-- Written exercise --
Exactly the lines from the one that contains "Based on the" to the one that contains "What time does the clock show?", both lines included, should be copied, and no others.

-- Records for processing --
+--

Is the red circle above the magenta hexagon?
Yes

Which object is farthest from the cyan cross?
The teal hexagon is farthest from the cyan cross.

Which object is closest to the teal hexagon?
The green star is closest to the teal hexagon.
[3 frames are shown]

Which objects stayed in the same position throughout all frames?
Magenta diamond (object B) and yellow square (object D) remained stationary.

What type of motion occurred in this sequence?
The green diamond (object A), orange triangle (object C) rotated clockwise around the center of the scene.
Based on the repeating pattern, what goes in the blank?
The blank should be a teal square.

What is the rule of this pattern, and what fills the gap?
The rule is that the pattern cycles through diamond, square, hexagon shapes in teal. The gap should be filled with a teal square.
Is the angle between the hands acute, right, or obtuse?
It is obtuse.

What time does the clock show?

+--

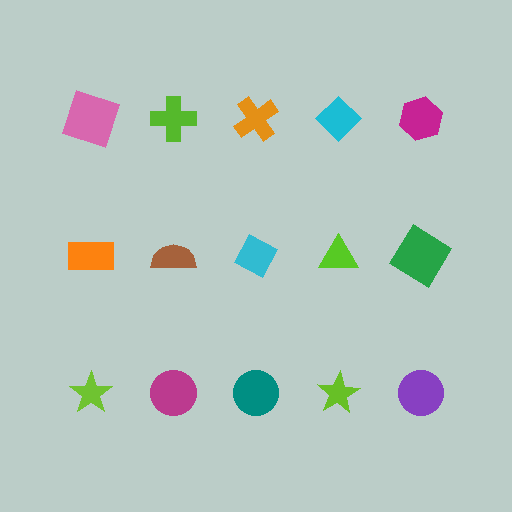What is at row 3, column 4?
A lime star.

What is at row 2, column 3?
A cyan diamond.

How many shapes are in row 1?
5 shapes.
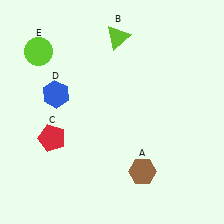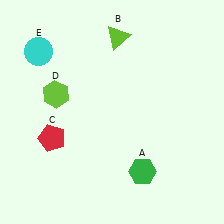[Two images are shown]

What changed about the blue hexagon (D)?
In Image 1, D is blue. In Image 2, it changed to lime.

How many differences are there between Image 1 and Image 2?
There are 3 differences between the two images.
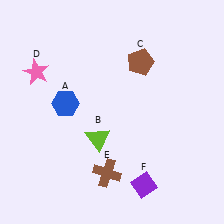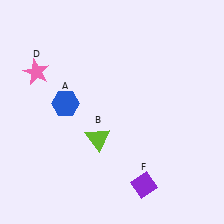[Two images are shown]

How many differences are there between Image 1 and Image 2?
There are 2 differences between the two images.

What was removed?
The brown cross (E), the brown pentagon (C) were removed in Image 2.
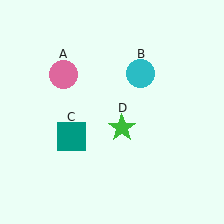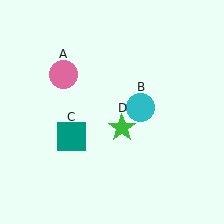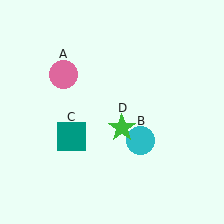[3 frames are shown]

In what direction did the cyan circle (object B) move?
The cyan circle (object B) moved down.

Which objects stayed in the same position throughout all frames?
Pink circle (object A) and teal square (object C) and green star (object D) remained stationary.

+--

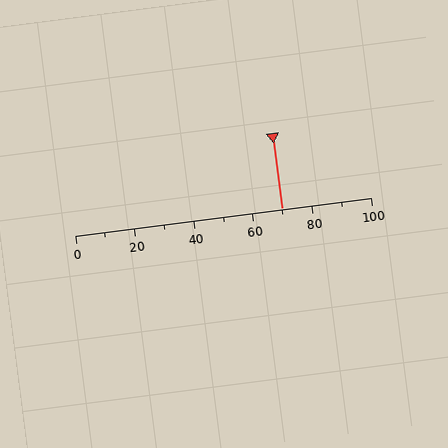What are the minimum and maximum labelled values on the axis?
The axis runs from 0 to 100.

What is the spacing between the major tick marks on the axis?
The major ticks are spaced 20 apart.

+--

-- Task output --
Based on the repeating pattern, what goes in the blank?
The blank should be a teal square.

What is the rule of this pattern, and what fills the gap?
The rule is that the pattern cycles through diamond, square, hexagon shapes in teal. The gap should be filled with a teal square.
Is the angle between the hands acute, right, or obtuse?
It is obtuse.

What time does the clock show?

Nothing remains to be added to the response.